** START OF RAW RECORDS **

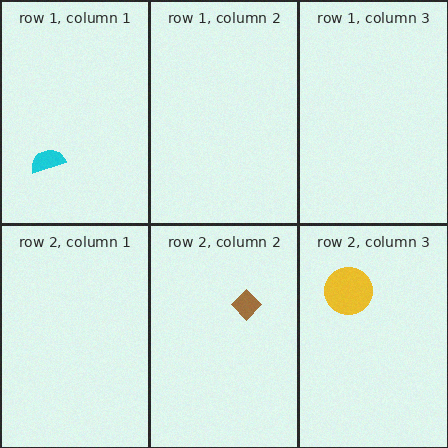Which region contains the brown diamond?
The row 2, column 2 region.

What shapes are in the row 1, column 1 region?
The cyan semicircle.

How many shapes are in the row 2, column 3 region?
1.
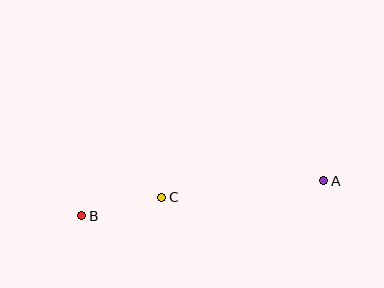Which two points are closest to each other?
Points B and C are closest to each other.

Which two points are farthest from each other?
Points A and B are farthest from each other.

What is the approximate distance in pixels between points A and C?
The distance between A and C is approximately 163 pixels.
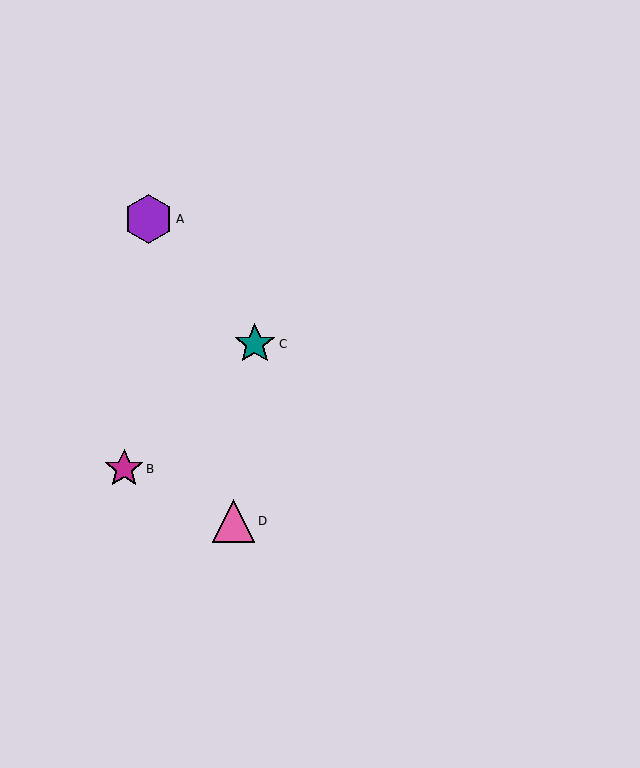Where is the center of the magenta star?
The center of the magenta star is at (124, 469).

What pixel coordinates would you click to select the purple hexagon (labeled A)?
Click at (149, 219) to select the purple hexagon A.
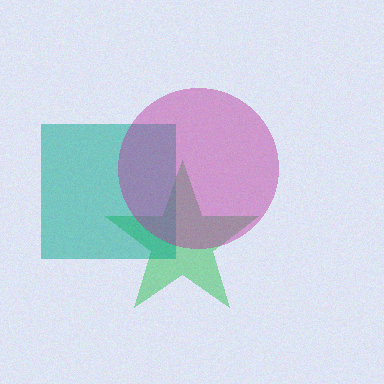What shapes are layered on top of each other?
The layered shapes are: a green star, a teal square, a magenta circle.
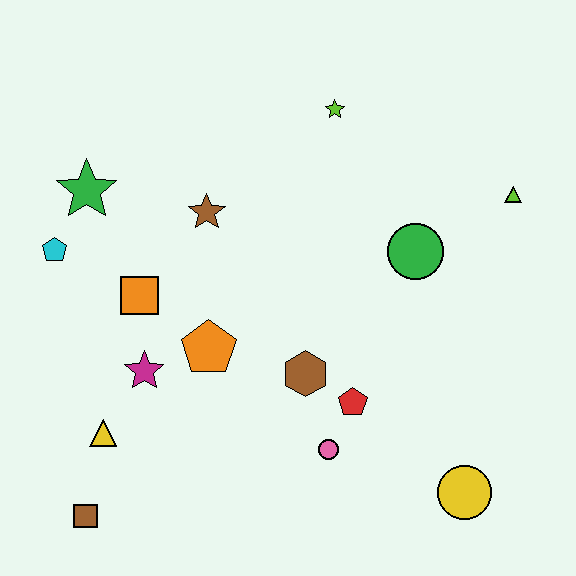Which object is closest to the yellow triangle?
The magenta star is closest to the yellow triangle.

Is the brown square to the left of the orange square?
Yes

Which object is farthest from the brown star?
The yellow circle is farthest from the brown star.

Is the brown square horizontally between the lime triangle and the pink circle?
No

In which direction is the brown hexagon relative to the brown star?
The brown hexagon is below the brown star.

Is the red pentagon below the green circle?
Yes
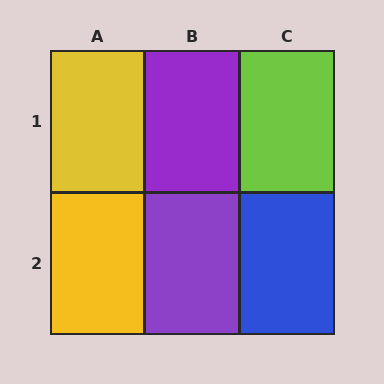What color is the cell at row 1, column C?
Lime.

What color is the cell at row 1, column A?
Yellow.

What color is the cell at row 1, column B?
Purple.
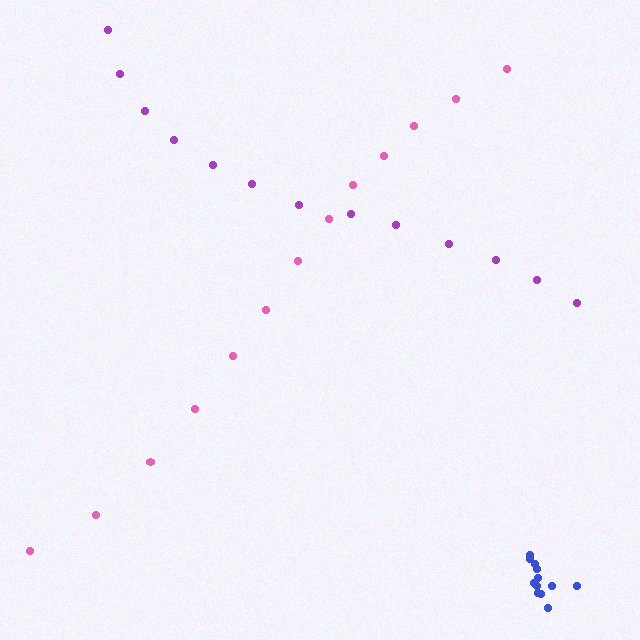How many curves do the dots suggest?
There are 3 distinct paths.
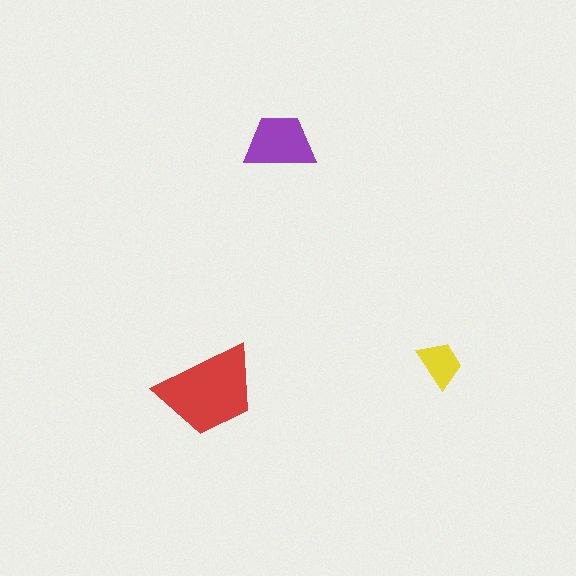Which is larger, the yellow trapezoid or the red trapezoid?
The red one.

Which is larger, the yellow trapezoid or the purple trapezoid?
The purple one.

** END OF RAW RECORDS **

● TASK PROMPT
Using the material above, set down every line exactly, but skip the pictures.

● SOLVED PROBLEM
Which region contains the brown diamond?
The row 2, column 2 region.

What shapes are in the row 1, column 1 region?
The cyan semicircle.

How many shapes are in the row 2, column 3 region?
1.
Which two points are closest to each other?
Points B and C are closest to each other.

Which two points are farthest from each other?
Points A and B are farthest from each other.

What is the approximate distance in pixels between points A and C?
The distance between A and C is approximately 163 pixels.
Where is the center of the magenta star?
The center of the magenta star is at (124, 469).

What pixel coordinates would you click to select the purple hexagon (labeled A)?
Click at (149, 219) to select the purple hexagon A.
What shapes are layered on top of each other?
The layered shapes are: a green star, a teal square, a magenta circle.
Which object is closest to the yellow triangle?
The magenta star is closest to the yellow triangle.

Is the brown square to the left of the orange square?
Yes

Which object is farthest from the brown star?
The yellow circle is farthest from the brown star.

Is the brown square horizontally between the lime triangle and the pink circle?
No

In which direction is the brown hexagon relative to the brown star?
The brown hexagon is below the brown star.

Is the red pentagon below the green circle?
Yes
What color is the cell at row 1, column C?
Lime.

What color is the cell at row 1, column A?
Yellow.

What color is the cell at row 1, column B?
Purple.
How many curves do the dots suggest?
There are 3 distinct paths.
Which is larger, the yellow trapezoid or the red trapezoid?
The red one.

Which is larger, the yellow trapezoid or the purple trapezoid?
The purple one.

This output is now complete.